--- Begin ---

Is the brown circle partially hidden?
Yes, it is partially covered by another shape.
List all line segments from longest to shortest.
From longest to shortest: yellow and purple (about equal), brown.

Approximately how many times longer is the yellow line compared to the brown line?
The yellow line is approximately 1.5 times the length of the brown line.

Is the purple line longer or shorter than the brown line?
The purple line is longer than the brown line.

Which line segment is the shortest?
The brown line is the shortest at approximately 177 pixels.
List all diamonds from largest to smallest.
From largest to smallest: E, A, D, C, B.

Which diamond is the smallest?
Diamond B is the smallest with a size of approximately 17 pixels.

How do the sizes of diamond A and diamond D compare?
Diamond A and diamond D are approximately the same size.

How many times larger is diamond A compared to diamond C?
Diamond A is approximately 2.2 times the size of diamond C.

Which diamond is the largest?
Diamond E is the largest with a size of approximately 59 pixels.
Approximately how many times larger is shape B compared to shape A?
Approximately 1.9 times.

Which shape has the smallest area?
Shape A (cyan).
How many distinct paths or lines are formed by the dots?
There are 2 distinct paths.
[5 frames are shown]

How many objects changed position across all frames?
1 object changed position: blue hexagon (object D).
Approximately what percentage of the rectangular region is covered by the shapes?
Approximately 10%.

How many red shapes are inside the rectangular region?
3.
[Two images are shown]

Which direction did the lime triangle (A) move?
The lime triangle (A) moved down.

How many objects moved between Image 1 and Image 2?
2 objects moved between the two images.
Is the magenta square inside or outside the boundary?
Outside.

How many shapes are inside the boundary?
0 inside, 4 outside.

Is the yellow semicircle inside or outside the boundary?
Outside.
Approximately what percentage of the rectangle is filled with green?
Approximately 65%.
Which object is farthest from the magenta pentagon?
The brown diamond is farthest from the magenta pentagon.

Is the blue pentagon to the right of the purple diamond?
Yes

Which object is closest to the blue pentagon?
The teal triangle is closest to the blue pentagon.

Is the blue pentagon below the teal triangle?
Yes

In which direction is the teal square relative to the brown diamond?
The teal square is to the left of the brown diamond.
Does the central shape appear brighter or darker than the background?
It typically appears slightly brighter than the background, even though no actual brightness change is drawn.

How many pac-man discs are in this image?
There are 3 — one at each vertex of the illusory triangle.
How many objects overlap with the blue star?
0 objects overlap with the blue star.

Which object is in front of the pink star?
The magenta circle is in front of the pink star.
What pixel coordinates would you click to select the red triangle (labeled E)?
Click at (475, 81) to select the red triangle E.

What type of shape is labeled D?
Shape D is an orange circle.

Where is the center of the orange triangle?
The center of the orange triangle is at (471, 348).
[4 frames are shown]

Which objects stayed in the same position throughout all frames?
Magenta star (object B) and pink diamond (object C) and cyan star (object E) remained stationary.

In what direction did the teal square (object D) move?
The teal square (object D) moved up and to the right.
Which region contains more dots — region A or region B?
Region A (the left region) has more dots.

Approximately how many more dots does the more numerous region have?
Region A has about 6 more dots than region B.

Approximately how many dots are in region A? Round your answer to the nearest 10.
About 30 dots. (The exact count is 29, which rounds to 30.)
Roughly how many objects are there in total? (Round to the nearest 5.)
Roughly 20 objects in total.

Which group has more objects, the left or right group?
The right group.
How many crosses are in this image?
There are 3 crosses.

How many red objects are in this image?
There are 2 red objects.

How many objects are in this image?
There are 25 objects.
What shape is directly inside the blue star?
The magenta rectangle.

--- End ---

Aim – Write out each line of the data that holds the string "shown".

Output of the task –
[5 frames are shown]
[Two images are shown]
[4 frames are shown]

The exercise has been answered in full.